[Entries shown]
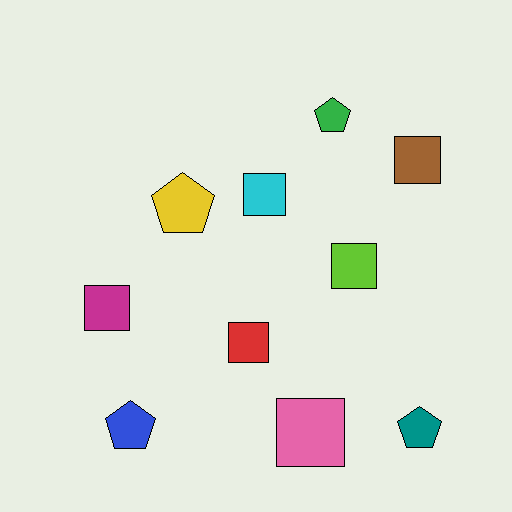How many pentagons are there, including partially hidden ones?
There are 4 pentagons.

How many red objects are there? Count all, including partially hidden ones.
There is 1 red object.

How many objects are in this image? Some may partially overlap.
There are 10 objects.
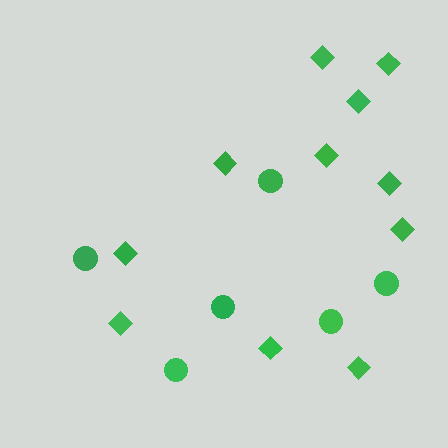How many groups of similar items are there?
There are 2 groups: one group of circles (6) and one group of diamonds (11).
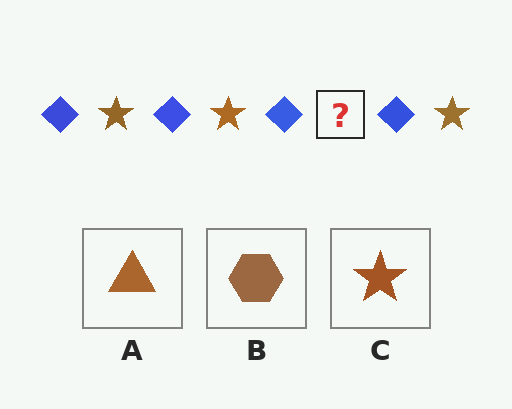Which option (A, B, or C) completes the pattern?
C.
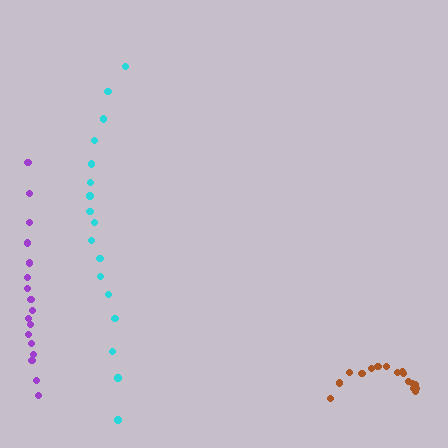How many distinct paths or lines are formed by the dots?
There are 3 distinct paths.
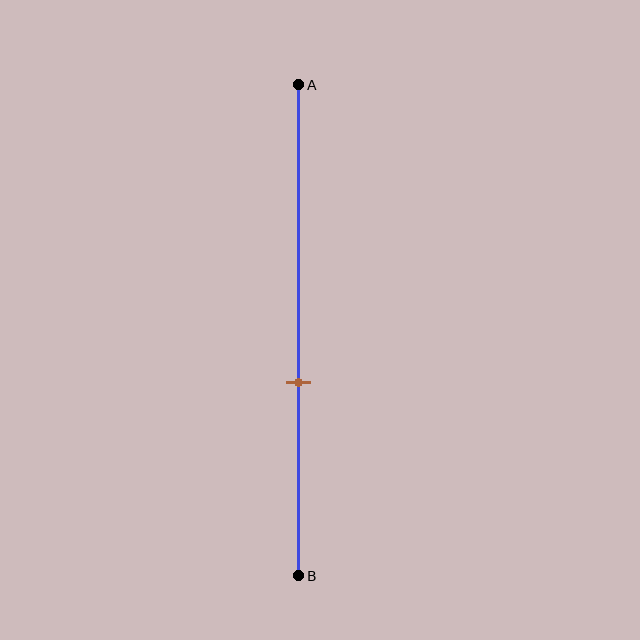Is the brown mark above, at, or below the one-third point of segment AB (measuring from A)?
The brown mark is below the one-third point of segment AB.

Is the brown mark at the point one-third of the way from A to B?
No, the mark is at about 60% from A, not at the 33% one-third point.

[Set task] None of the pictures should appear; repeat the records exactly otherwise.

[Task answer]
How many pentagons are there, including partially hidden ones?
There are 4 pentagons.

How many red objects are there? Count all, including partially hidden ones.
There is 1 red object.

How many objects are in this image? Some may partially overlap.
There are 10 objects.
How many groups of similar items are there?
There are 2 groups: one group of circles (6) and one group of diamonds (11).
Which option (A, B, or C) completes the pattern?
C.
How many distinct paths or lines are formed by the dots?
There are 3 distinct paths.
Is the brown mark above, at, or below the one-third point of segment AB (measuring from A)?
The brown mark is below the one-third point of segment AB.

Is the brown mark at the point one-third of the way from A to B?
No, the mark is at about 60% from A, not at the 33% one-third point.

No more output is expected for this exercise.